GIVEN EXERCISE. Repeat the data that follows, word for word, without the images.

Illustrated geometry question entries:

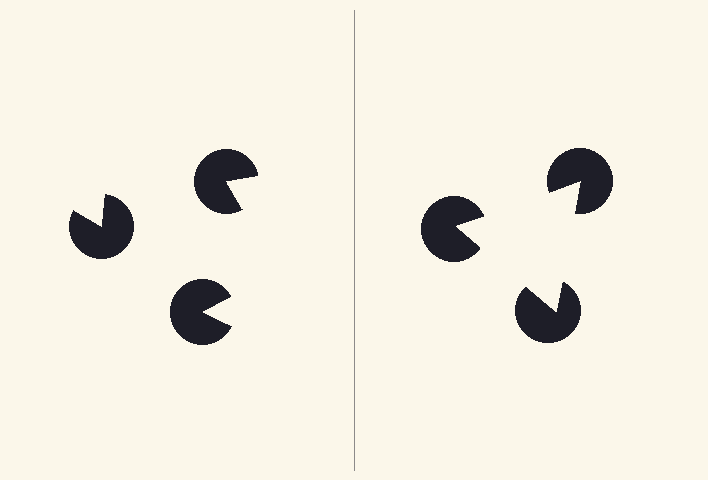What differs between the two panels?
The pac-man discs are positioned identically on both sides; only the wedge orientations differ. On the right they align to a triangle; on the left they are misaligned.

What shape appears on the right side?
An illusory triangle.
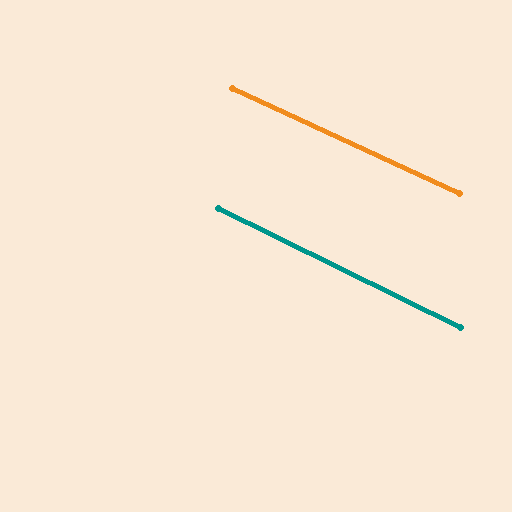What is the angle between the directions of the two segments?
Approximately 1 degree.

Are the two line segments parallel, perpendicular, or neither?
Parallel — their directions differ by only 1.4°.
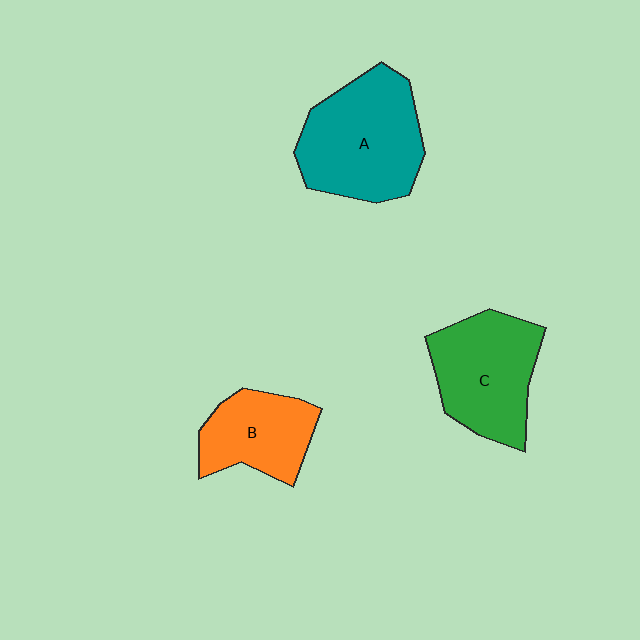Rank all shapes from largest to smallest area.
From largest to smallest: A (teal), C (green), B (orange).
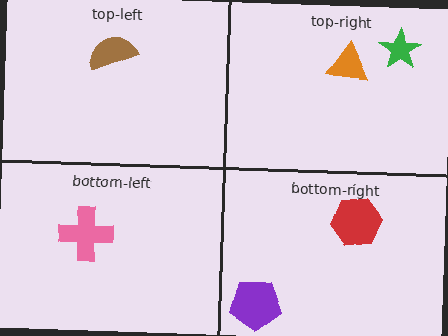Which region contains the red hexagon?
The bottom-right region.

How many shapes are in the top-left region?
1.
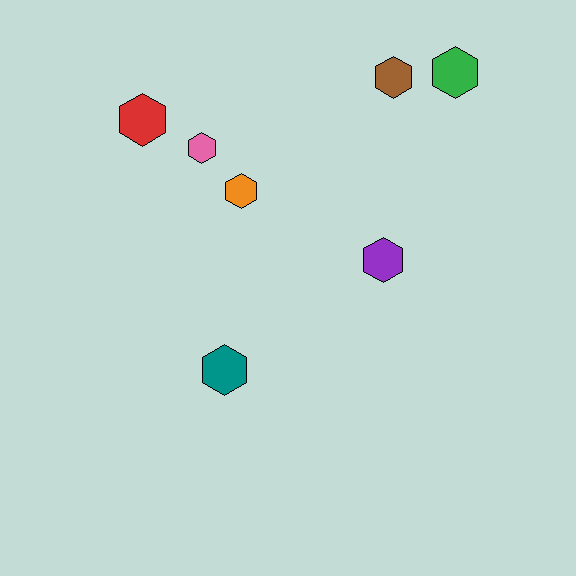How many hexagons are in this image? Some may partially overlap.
There are 7 hexagons.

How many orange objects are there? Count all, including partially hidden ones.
There is 1 orange object.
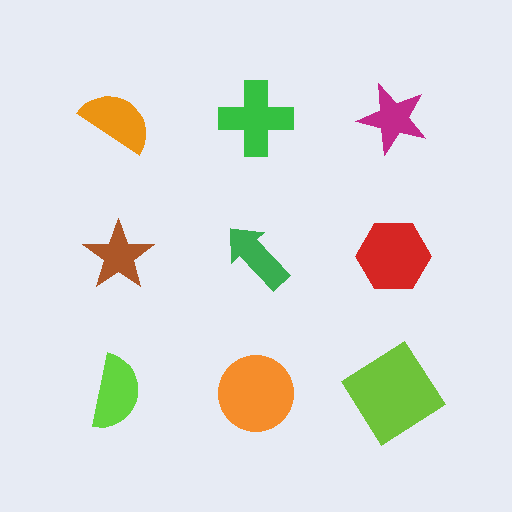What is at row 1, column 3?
A magenta star.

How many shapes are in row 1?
3 shapes.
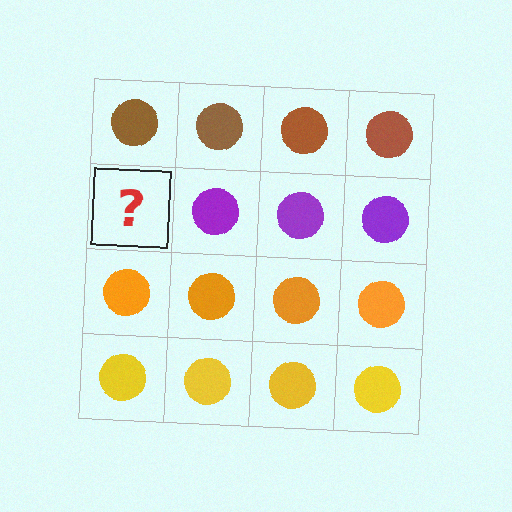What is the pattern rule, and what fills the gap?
The rule is that each row has a consistent color. The gap should be filled with a purple circle.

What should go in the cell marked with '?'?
The missing cell should contain a purple circle.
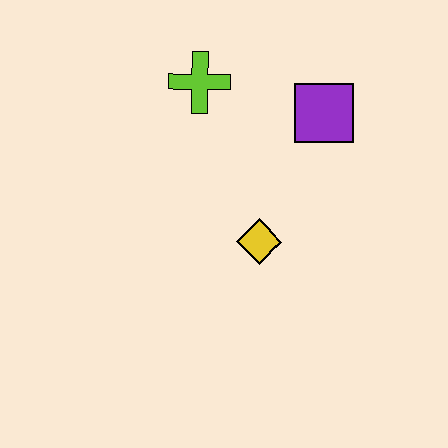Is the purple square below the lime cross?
Yes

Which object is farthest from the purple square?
The yellow diamond is farthest from the purple square.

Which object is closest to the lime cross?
The purple square is closest to the lime cross.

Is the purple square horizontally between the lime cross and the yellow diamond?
No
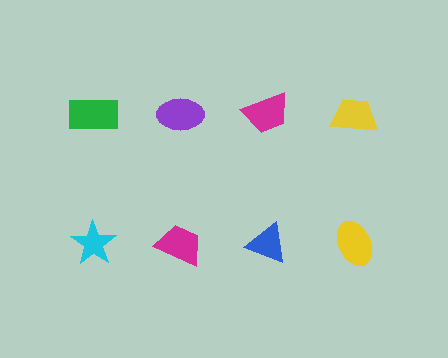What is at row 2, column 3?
A blue triangle.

FINISHED EXERCISE.
What differs between the two panels?
The pac-man discs are positioned identically on both sides; only the wedge orientations differ. On the right they align to a triangle; on the left they are misaligned.

What shape appears on the right side?
An illusory triangle.
What is the angle between the directions of the two segments?
Approximately 1 degree.

Are the two line segments parallel, perpendicular, or neither?
Parallel — their directions differ by only 1.4°.
Rank all shapes from largest to smallest area.
From largest to smallest: A (teal), C (green), B (orange).
Which region contains the red hexagon?
The bottom-right region.

How many shapes are in the top-left region?
1.
How many hexagons are in this image? Some may partially overlap.
There are 7 hexagons.

How many orange objects are there? Count all, including partially hidden ones.
There is 1 orange object.
What is at row 1, column 3?
A magenta star.

How many shapes are in row 1?
3 shapes.
What is the pattern rule, and what fills the gap?
The rule is that each row has a consistent color. The gap should be filled with a purple circle.

What should go in the cell marked with '?'?
The missing cell should contain a purple circle.
Is the purple square below the lime cross?
Yes

Which object is farthest from the purple square?
The yellow diamond is farthest from the purple square.

Which object is closest to the lime cross?
The purple square is closest to the lime cross.

Is the purple square horizontally between the lime cross and the yellow diamond?
No
What is at row 2, column 3?
A blue triangle.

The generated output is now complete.